> _THE PROBLEM_:
For this task, extract exactly the lines of the data below, from the line containing "What shape do you see?" through the last one, with pictures left out.

----

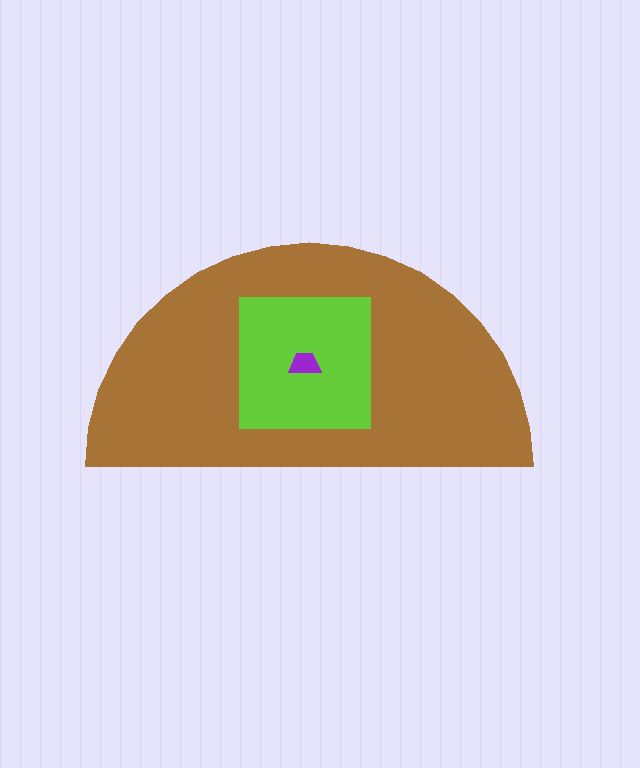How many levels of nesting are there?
3.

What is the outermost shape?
The brown semicircle.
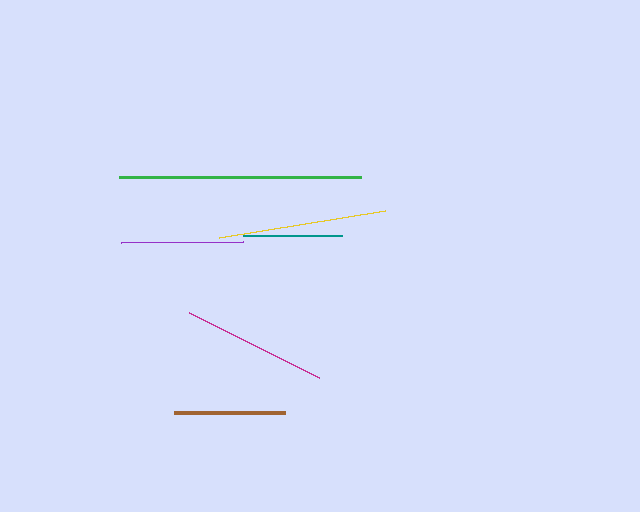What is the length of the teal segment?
The teal segment is approximately 98 pixels long.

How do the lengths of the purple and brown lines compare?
The purple and brown lines are approximately the same length.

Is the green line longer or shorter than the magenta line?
The green line is longer than the magenta line.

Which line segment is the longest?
The green line is the longest at approximately 241 pixels.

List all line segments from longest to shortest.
From longest to shortest: green, yellow, magenta, purple and brown (about equal), teal.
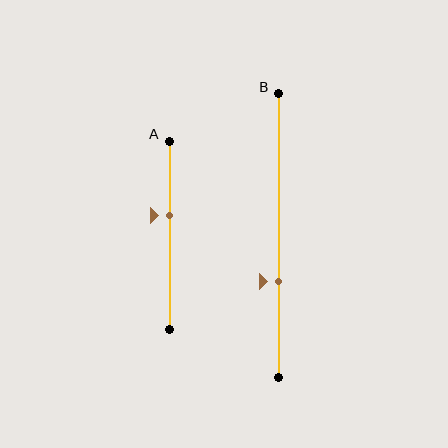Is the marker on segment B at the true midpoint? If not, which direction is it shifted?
No, the marker on segment B is shifted downward by about 16% of the segment length.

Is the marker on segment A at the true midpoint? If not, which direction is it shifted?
No, the marker on segment A is shifted upward by about 10% of the segment length.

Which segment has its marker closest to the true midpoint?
Segment A has its marker closest to the true midpoint.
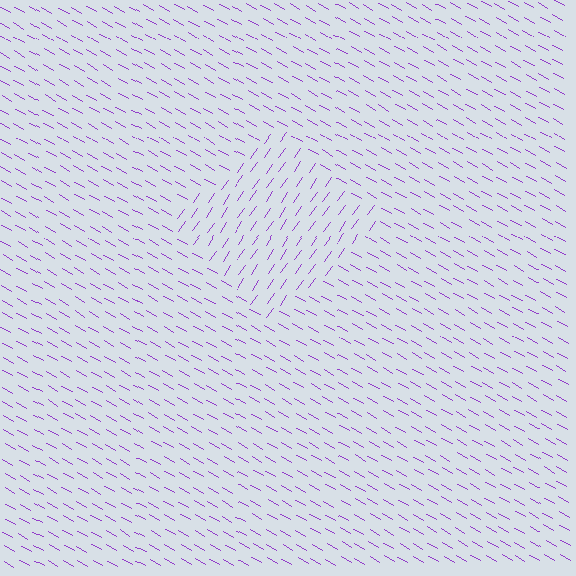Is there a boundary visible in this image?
Yes, there is a texture boundary formed by a change in line orientation.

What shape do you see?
I see a diamond.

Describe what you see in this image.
The image is filled with small purple line segments. A diamond region in the image has lines oriented differently from the surrounding lines, creating a visible texture boundary.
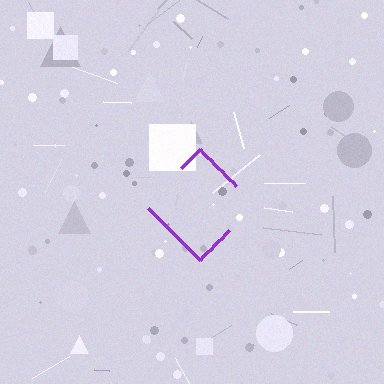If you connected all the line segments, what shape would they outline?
They would outline a diamond.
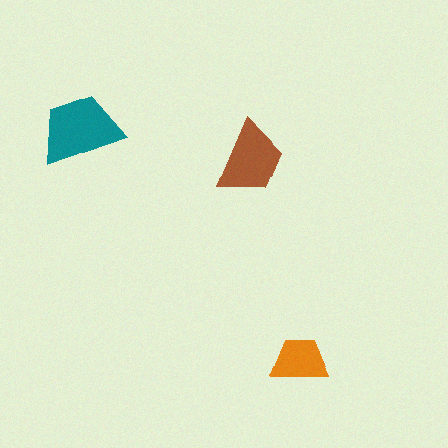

----

> _TASK RESULT_:
What shape do you see?
I see a diamond.

Describe what you see in this image.
The image is filled with small purple line segments. A diamond region in the image has lines oriented differently from the surrounding lines, creating a visible texture boundary.
If you connected all the line segments, what shape would they outline?
They would outline a diamond.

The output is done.